### Exercise objective
Leave out the pictures, and quote exactly the lines running from the one with "What element breaks the symmetry?" through the last line of the entries below.

### Given information

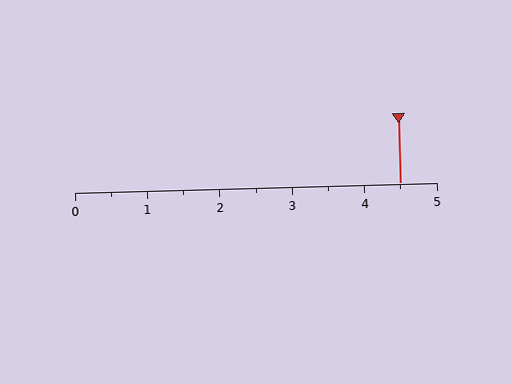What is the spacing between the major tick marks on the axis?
The major ticks are spaced 1 apart.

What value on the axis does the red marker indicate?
The marker indicates approximately 4.5.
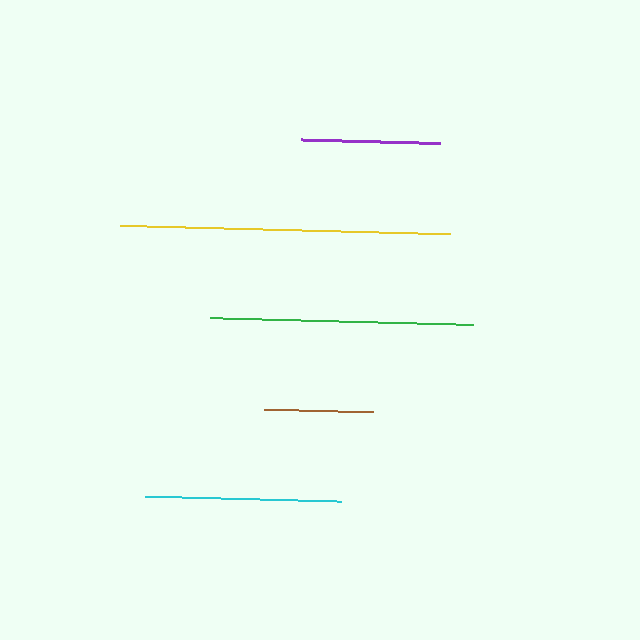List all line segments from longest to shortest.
From longest to shortest: yellow, green, cyan, purple, brown.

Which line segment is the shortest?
The brown line is the shortest at approximately 109 pixels.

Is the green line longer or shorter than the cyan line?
The green line is longer than the cyan line.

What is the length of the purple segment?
The purple segment is approximately 140 pixels long.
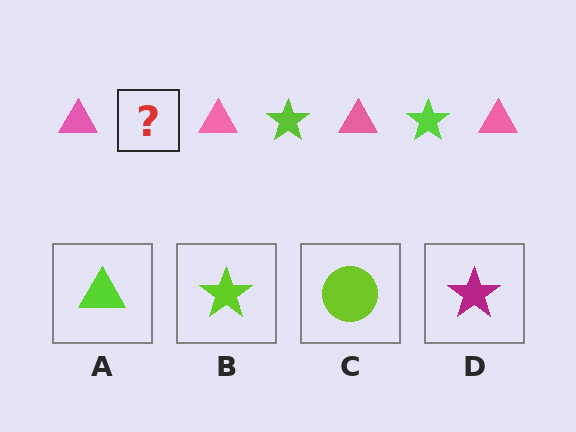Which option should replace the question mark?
Option B.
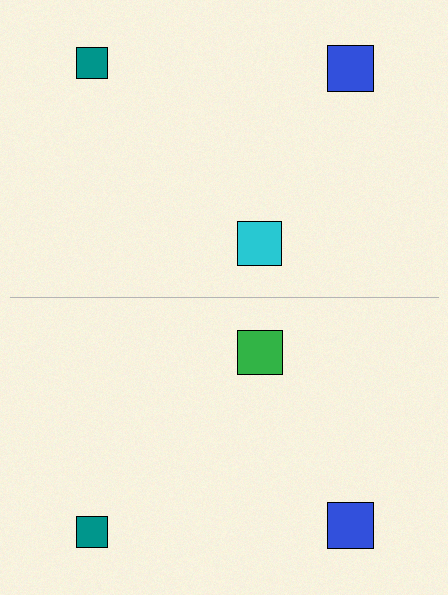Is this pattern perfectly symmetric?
No, the pattern is not perfectly symmetric. The green square on the bottom side breaks the symmetry — its mirror counterpart is cyan.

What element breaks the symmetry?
The green square on the bottom side breaks the symmetry — its mirror counterpart is cyan.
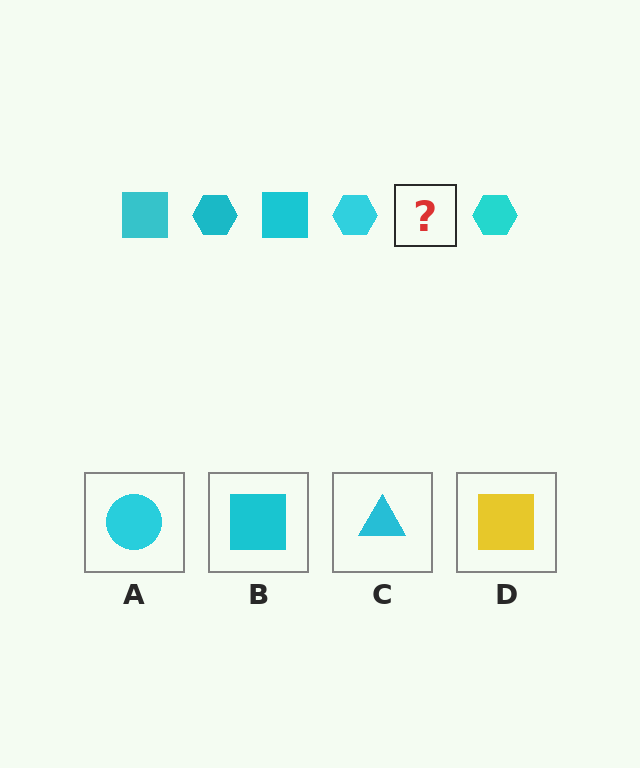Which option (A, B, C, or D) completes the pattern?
B.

### Full answer
What element breaks the symmetry?
The green square on the bottom side breaks the symmetry — its mirror counterpart is cyan.
Which option (A, B, C, or D) completes the pattern?
B.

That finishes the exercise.